# CHALLENGE
From the listing below, extract each entry exactly as written, minus the images.

# THE RECORDS
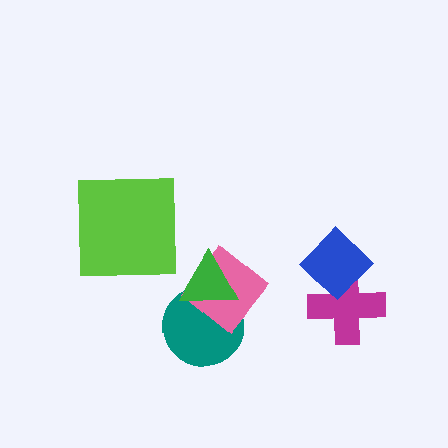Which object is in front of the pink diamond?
The green triangle is in front of the pink diamond.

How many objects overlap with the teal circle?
2 objects overlap with the teal circle.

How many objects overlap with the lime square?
0 objects overlap with the lime square.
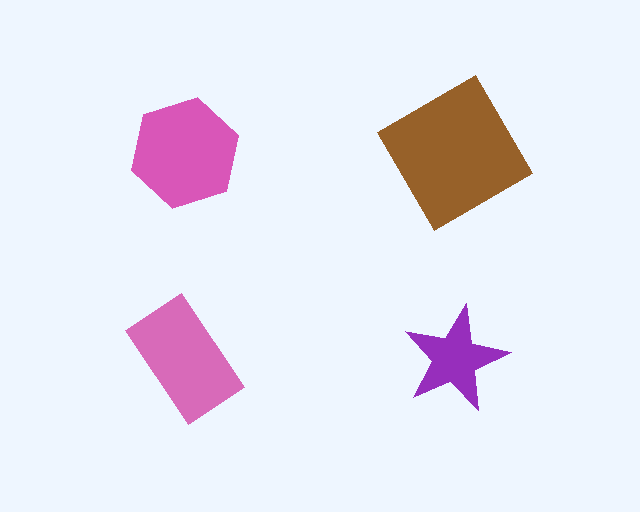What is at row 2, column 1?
A pink rectangle.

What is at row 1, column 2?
A brown square.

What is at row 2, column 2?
A purple star.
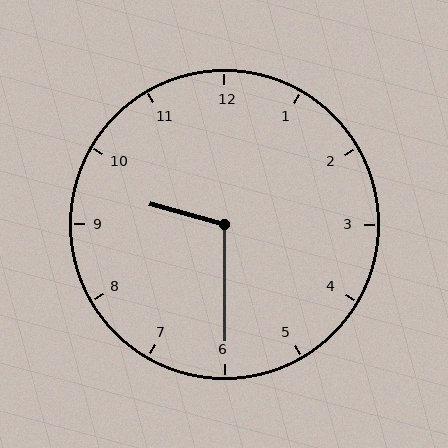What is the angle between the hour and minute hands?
Approximately 105 degrees.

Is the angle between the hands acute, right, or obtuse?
It is obtuse.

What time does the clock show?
9:30.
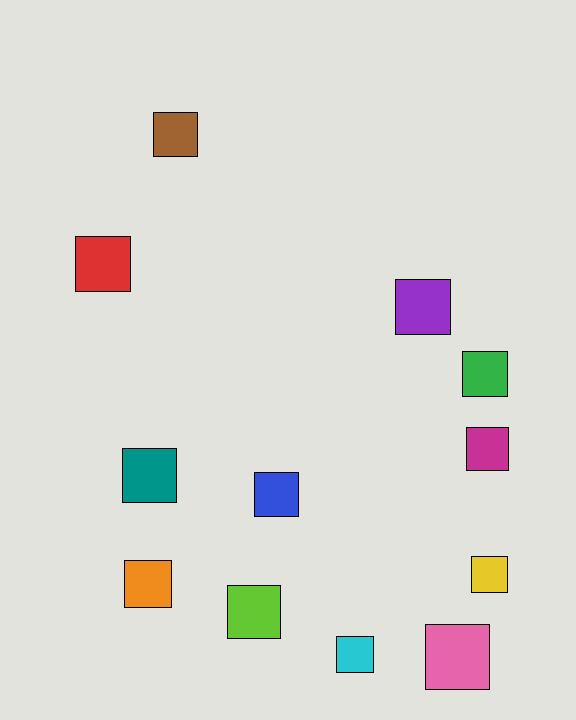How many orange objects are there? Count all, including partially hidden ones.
There is 1 orange object.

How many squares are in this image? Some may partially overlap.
There are 12 squares.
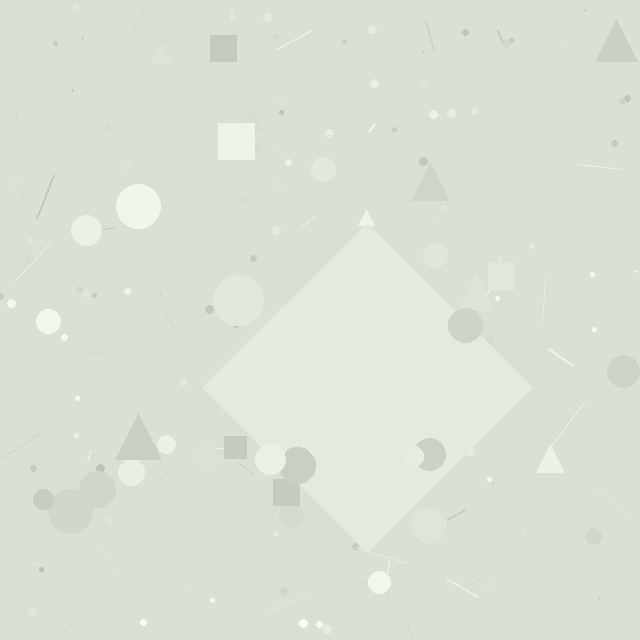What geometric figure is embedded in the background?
A diamond is embedded in the background.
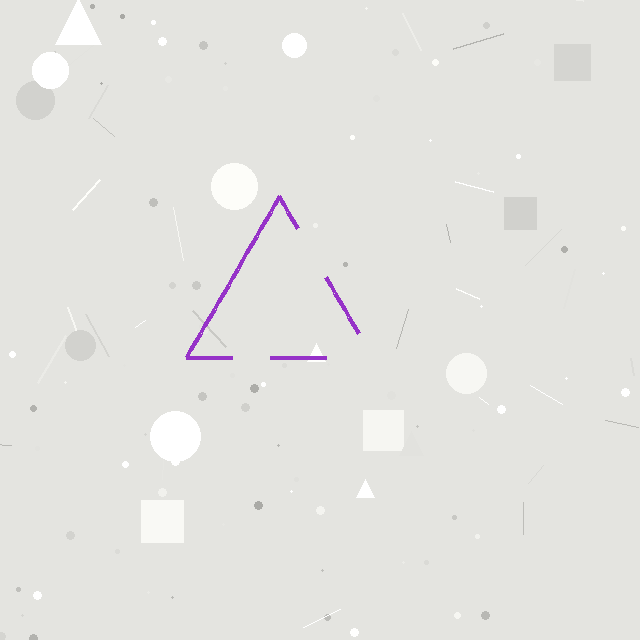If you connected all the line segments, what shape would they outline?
They would outline a triangle.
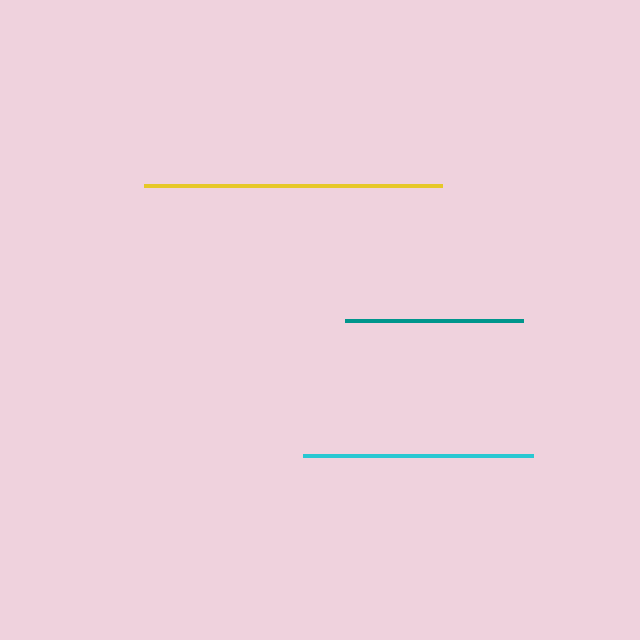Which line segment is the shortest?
The teal line is the shortest at approximately 179 pixels.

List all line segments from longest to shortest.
From longest to shortest: yellow, cyan, teal.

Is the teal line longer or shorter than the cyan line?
The cyan line is longer than the teal line.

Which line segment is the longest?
The yellow line is the longest at approximately 298 pixels.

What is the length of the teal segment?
The teal segment is approximately 179 pixels long.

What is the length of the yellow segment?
The yellow segment is approximately 298 pixels long.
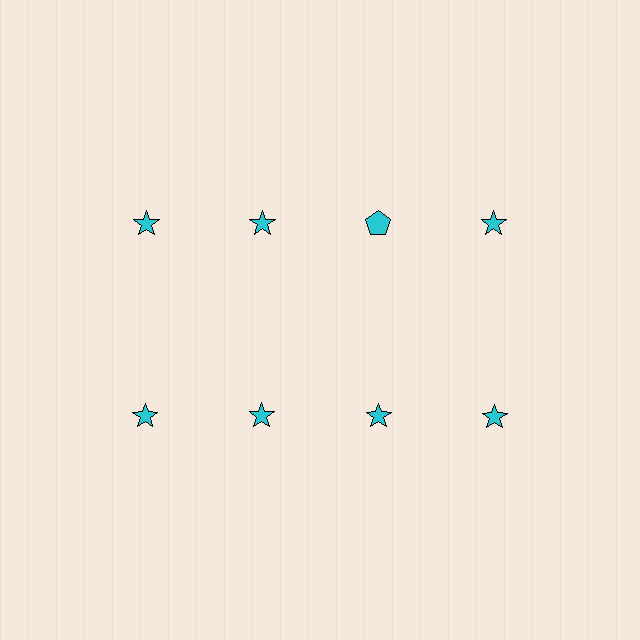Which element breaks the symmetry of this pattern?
The cyan pentagon in the top row, second from right column breaks the symmetry. All other shapes are cyan stars.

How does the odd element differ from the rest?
It has a different shape: pentagon instead of star.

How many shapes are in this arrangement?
There are 8 shapes arranged in a grid pattern.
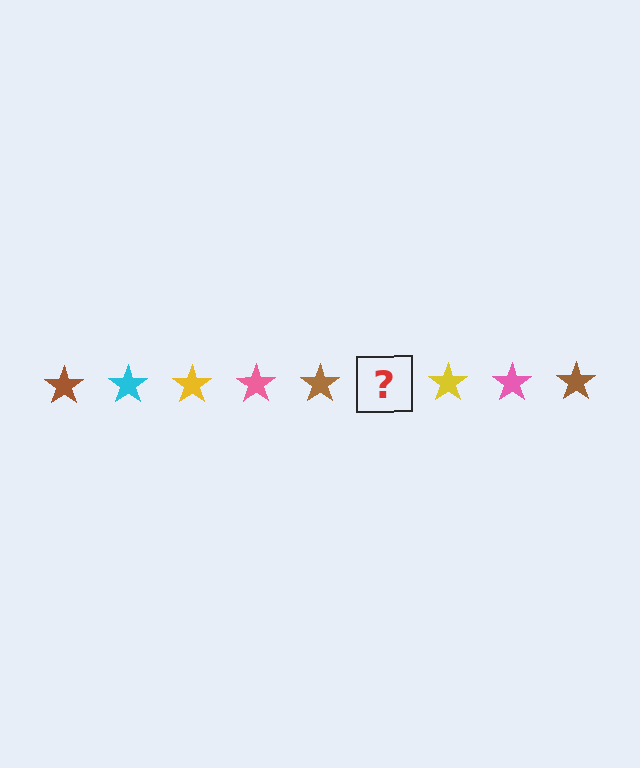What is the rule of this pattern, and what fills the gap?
The rule is that the pattern cycles through brown, cyan, yellow, pink stars. The gap should be filled with a cyan star.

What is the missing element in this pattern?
The missing element is a cyan star.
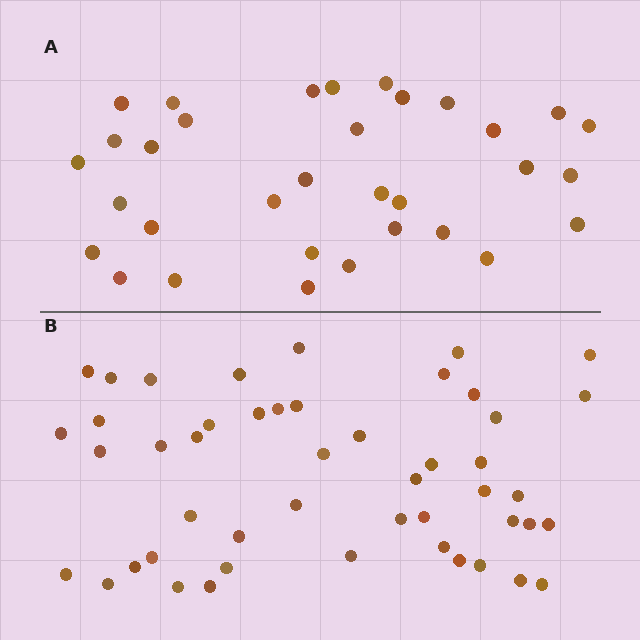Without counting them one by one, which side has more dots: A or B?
Region B (the bottom region) has more dots.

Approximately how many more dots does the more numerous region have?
Region B has approximately 15 more dots than region A.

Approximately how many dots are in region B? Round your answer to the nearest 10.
About 50 dots. (The exact count is 48, which rounds to 50.)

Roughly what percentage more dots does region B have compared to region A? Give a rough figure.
About 45% more.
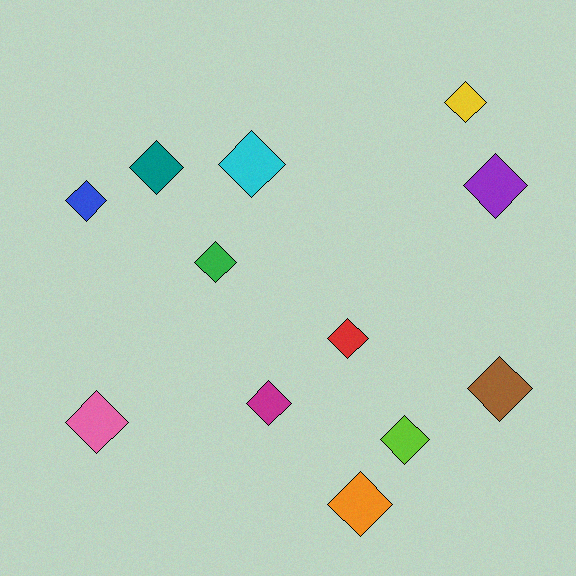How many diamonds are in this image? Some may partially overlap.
There are 12 diamonds.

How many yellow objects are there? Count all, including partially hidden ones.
There is 1 yellow object.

# RESULT
Which object is in front of the pink diamond?
The green triangle is in front of the pink diamond.

How many objects overlap with the teal circle?
2 objects overlap with the teal circle.

How many objects overlap with the lime square?
0 objects overlap with the lime square.
What is at row 2, column 1?
A pink rectangle.

What is at row 1, column 2?
A brown square.

What is at row 2, column 2?
A purple star.
What is the angle between the hour and minute hands?
Approximately 105 degrees.

Is the angle between the hands acute, right, or obtuse?
It is obtuse.

What time does the clock show?
9:30.
How many orange objects are there? Count all, including partially hidden ones.
There is 1 orange object.

How many squares are in this image? Some may partially overlap.
There are 12 squares.
What geometric figure is embedded in the background?
A diamond is embedded in the background.
If you connected all the line segments, what shape would they outline?
They would outline a triangle.
Which line segment is the shortest?
The teal line is the shortest at approximately 179 pixels.

List all line segments from longest to shortest.
From longest to shortest: yellow, cyan, teal.

Is the teal line longer or shorter than the cyan line?
The cyan line is longer than the teal line.

Which line segment is the longest?
The yellow line is the longest at approximately 298 pixels.

What is the length of the teal segment?
The teal segment is approximately 179 pixels long.

What is the length of the yellow segment?
The yellow segment is approximately 298 pixels long.
Which element breaks the symmetry of this pattern?
The cyan pentagon in the top row, second from right column breaks the symmetry. All other shapes are cyan stars.

How does the odd element differ from the rest?
It has a different shape: pentagon instead of star.

How many shapes are in this arrangement?
There are 8 shapes arranged in a grid pattern.
What is the rule of this pattern, and what fills the gap?
The rule is that the pattern cycles through brown, cyan, yellow, pink stars. The gap should be filled with a cyan star.

What is the missing element in this pattern?
The missing element is a cyan star.
Without counting them one by one, which side has more dots: A or B?
Region B (the bottom region) has more dots.

Approximately how many more dots does the more numerous region have?
Region B has approximately 15 more dots than region A.

Approximately how many dots are in region B? Round your answer to the nearest 10.
About 50 dots. (The exact count is 48, which rounds to 50.)

Roughly what percentage more dots does region B have compared to region A? Give a rough figure.
About 45% more.
How many diamonds are in this image? Some may partially overlap.
There are 12 diamonds.

How many yellow objects are there? Count all, including partially hidden ones.
There is 1 yellow object.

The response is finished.